## Set problem
Leave the pictures out and transcribe every record exactly.

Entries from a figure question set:

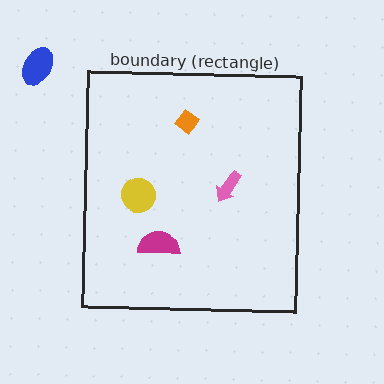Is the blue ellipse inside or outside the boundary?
Outside.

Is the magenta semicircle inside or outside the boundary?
Inside.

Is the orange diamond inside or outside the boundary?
Inside.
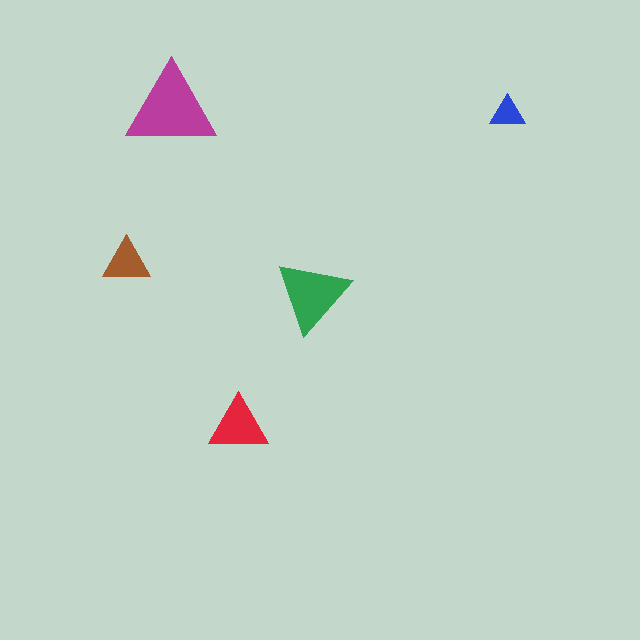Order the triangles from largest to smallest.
the magenta one, the green one, the red one, the brown one, the blue one.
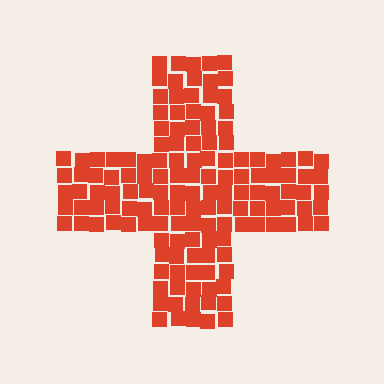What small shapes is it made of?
It is made of small squares.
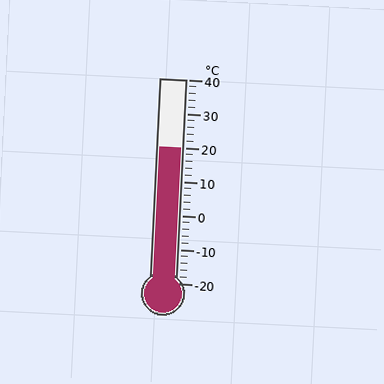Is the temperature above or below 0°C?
The temperature is above 0°C.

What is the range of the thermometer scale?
The thermometer scale ranges from -20°C to 40°C.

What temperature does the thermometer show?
The thermometer shows approximately 20°C.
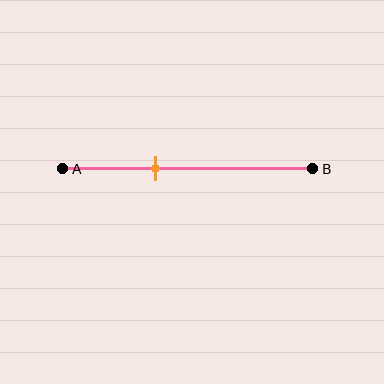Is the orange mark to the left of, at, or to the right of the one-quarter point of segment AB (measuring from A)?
The orange mark is to the right of the one-quarter point of segment AB.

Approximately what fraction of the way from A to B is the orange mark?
The orange mark is approximately 35% of the way from A to B.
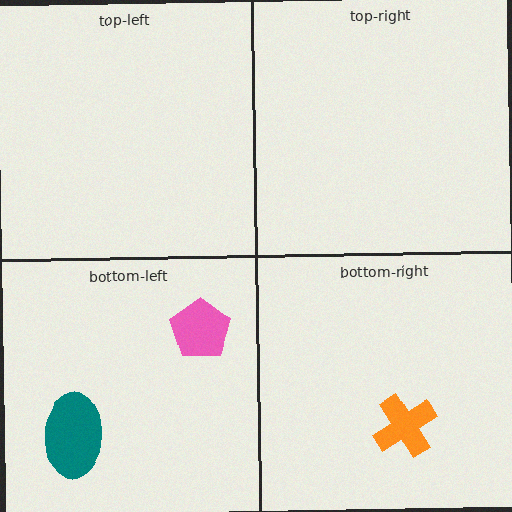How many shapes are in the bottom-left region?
2.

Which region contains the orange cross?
The bottom-right region.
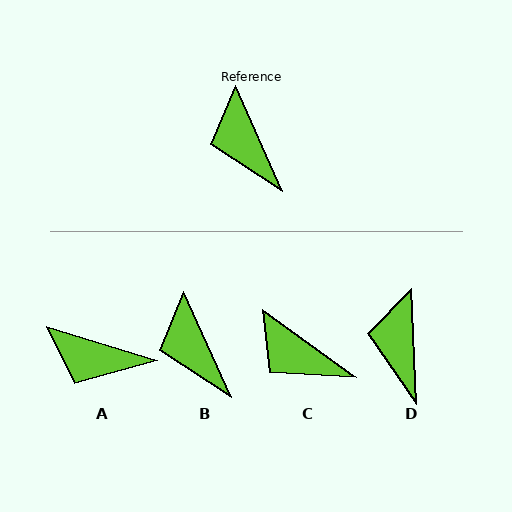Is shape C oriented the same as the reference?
No, it is off by about 30 degrees.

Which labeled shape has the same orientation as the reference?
B.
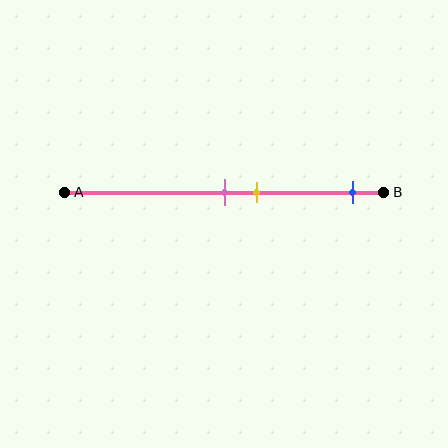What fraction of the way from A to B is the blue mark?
The blue mark is approximately 90% (0.9) of the way from A to B.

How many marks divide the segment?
There are 3 marks dividing the segment.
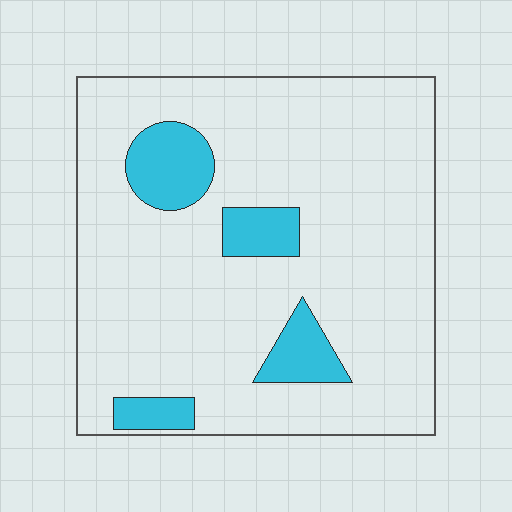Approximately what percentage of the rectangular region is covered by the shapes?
Approximately 15%.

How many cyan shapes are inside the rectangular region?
4.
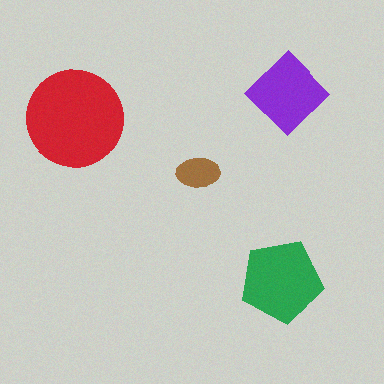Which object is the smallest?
The brown ellipse.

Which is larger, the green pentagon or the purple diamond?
The green pentagon.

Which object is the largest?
The red circle.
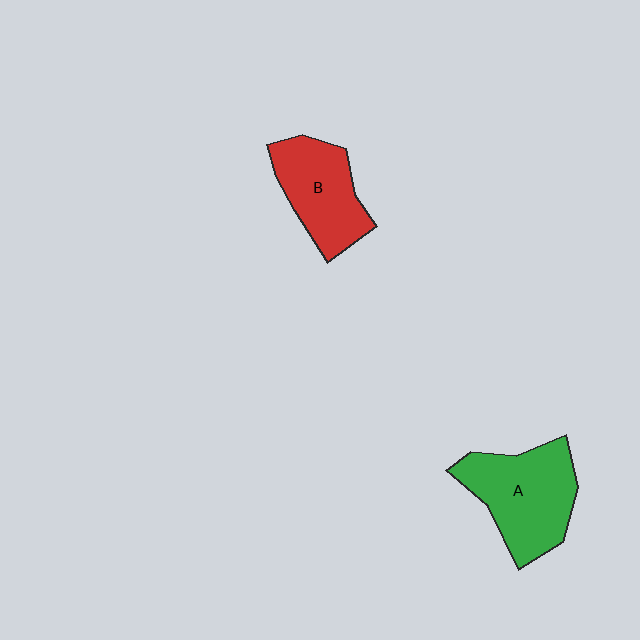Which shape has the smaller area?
Shape B (red).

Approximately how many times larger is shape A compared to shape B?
Approximately 1.3 times.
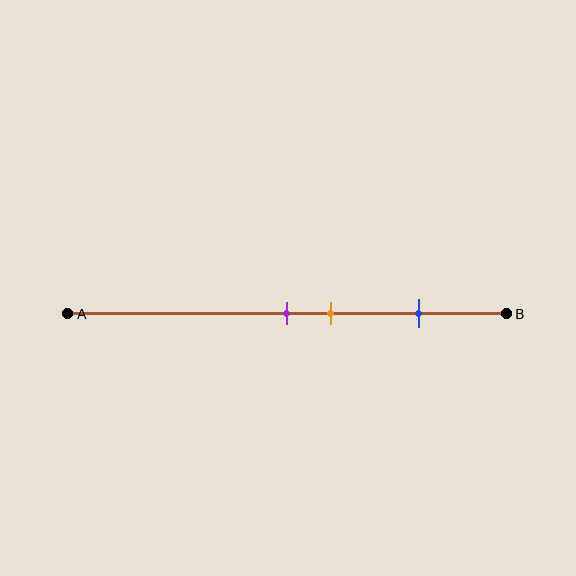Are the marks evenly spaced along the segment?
No, the marks are not evenly spaced.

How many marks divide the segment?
There are 3 marks dividing the segment.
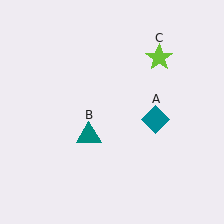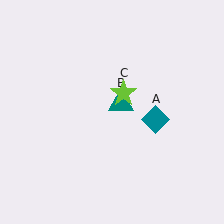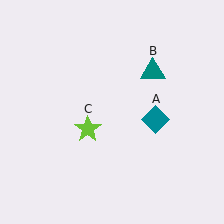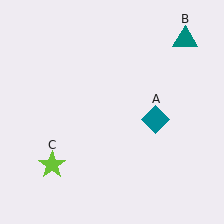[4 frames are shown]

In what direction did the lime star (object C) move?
The lime star (object C) moved down and to the left.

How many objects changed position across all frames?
2 objects changed position: teal triangle (object B), lime star (object C).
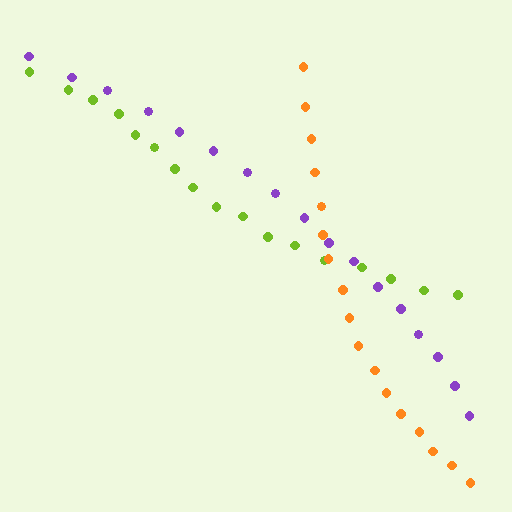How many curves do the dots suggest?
There are 3 distinct paths.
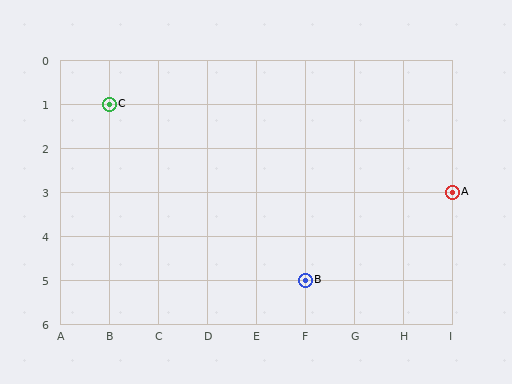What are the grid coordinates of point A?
Point A is at grid coordinates (I, 3).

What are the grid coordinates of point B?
Point B is at grid coordinates (F, 5).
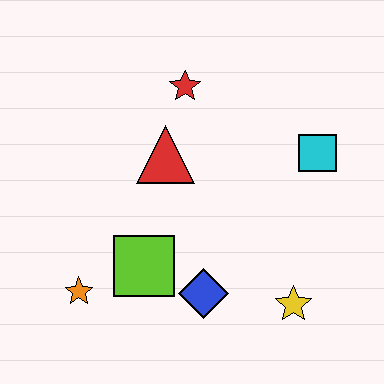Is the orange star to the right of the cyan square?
No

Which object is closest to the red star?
The red triangle is closest to the red star.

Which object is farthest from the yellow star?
The red star is farthest from the yellow star.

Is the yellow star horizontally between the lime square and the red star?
No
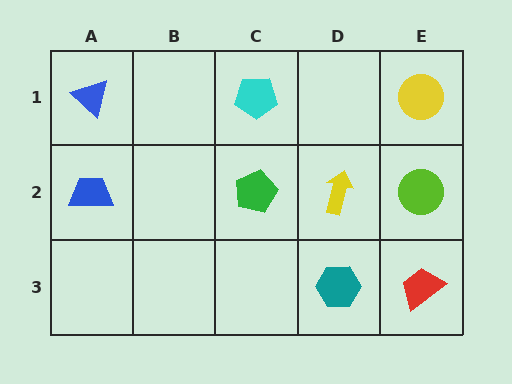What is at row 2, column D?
A yellow arrow.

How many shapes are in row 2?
4 shapes.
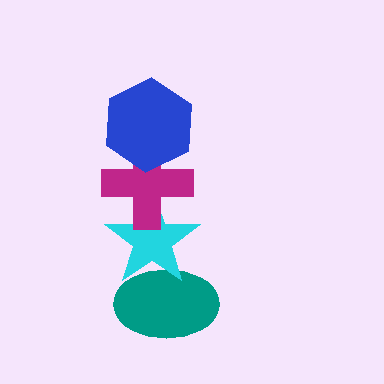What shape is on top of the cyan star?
The magenta cross is on top of the cyan star.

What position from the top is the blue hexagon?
The blue hexagon is 1st from the top.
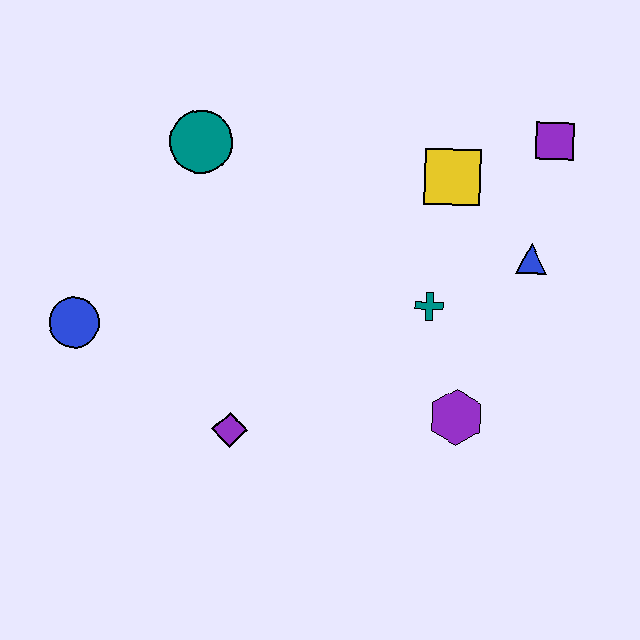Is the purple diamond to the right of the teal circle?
Yes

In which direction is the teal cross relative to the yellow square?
The teal cross is below the yellow square.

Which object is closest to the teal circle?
The blue circle is closest to the teal circle.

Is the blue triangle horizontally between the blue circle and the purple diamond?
No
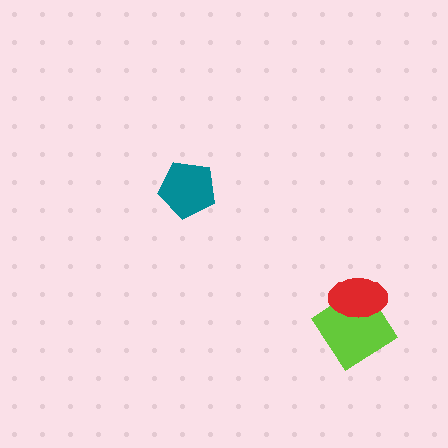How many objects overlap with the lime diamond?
1 object overlaps with the lime diamond.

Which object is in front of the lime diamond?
The red ellipse is in front of the lime diamond.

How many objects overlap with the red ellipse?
1 object overlaps with the red ellipse.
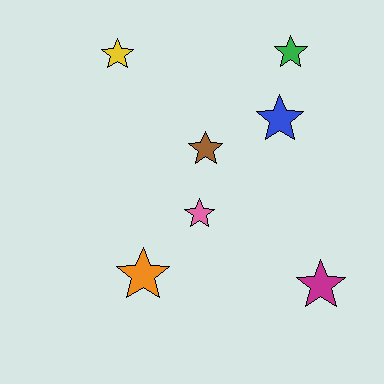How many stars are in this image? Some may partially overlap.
There are 7 stars.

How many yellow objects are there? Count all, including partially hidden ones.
There is 1 yellow object.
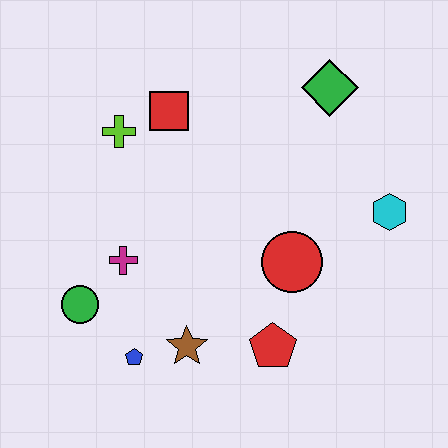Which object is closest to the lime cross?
The red square is closest to the lime cross.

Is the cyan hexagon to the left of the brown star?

## Exercise result
Is the blue ellipse inside or outside the boundary?
Outside.

Is the magenta semicircle inside or outside the boundary?
Inside.

Is the orange diamond inside or outside the boundary?
Inside.
Order the triangles from largest to smallest.
the magenta one, the green one, the red one, the brown one, the blue one.
What small shapes is it made of?
It is made of small squares.
Is the temperature above or below 0°C?
The temperature is above 0°C.

What is the range of the thermometer scale?
The thermometer scale ranges from -20°C to 40°C.

What temperature does the thermometer show?
The thermometer shows approximately 20°C.
Is the orange mark to the left of, at, or to the right of the one-quarter point of segment AB (measuring from A)?
The orange mark is to the right of the one-quarter point of segment AB.

Approximately what fraction of the way from A to B is the orange mark?
The orange mark is approximately 35% of the way from A to B.
How many shapes are in the bottom-left region?
2.

Which region contains the orange cross?
The bottom-right region.
Is shape C oriented the same as the reference?
No, it is off by about 30 degrees.

Which labeled shape has the same orientation as the reference?
B.
What fraction of the way from A to B is the blue mark?
The blue mark is approximately 90% (0.9) of the way from A to B.

How many marks divide the segment?
There are 3 marks dividing the segment.
Approximately what percentage of the rectangular region is covered by the shapes?
Approximately 15%.

How many cyan shapes are inside the rectangular region?
4.
Which object is the smallest?
The brown ellipse.

Which is larger, the green pentagon or the purple diamond?
The green pentagon.

Which object is the largest?
The red circle.
Which shape has the smaller area?
Shape B (red).

Approximately how many times larger is shape A compared to shape B?
Approximately 1.3 times.
Are the marks evenly spaced along the segment?
No, the marks are not evenly spaced.

How many marks divide the segment?
There are 3 marks dividing the segment.
[4 frames are shown]

In what direction did the lime star (object C) move?
The lime star (object C) moved down and to the left.

How many objects changed position across all frames?
2 objects changed position: teal triangle (object B), lime star (object C).
How many curves do the dots suggest?
There are 3 distinct paths.
What are the grid coordinates of point A?
Point A is at grid coordinates (I, 3).

What are the grid coordinates of point B?
Point B is at grid coordinates (F, 5).
Is the orange star to the right of the cyan square?
No

Which object is closest to the red star?
The red triangle is closest to the red star.

Which object is farthest from the yellow star?
The red star is farthest from the yellow star.

Is the yellow star horizontally between the lime square and the red star?
No
What is at row 2, column D?
A yellow arrow.

How many shapes are in row 2?
4 shapes.
What shape is on top of the cyan star?
The magenta cross is on top of the cyan star.

What position from the top is the blue hexagon?
The blue hexagon is 1st from the top.
Is the purple diamond to the right of the teal circle?
Yes

In which direction is the teal cross relative to the yellow square?
The teal cross is below the yellow square.

Which object is closest to the teal circle?
The blue circle is closest to the teal circle.

Is the blue triangle horizontally between the blue circle and the purple diamond?
No
How many objects overlap with the lime diamond?
1 object overlaps with the lime diamond.

Which object is in front of the lime diamond?
The red ellipse is in front of the lime diamond.

How many objects overlap with the red ellipse?
1 object overlaps with the red ellipse.
How many stars are in this image? Some may partially overlap.
There are 7 stars.

How many yellow objects are there? Count all, including partially hidden ones.
There is 1 yellow object.
Which object is closest to the lime cross?
The red square is closest to the lime cross.

Is the cyan hexagon to the left of the brown star?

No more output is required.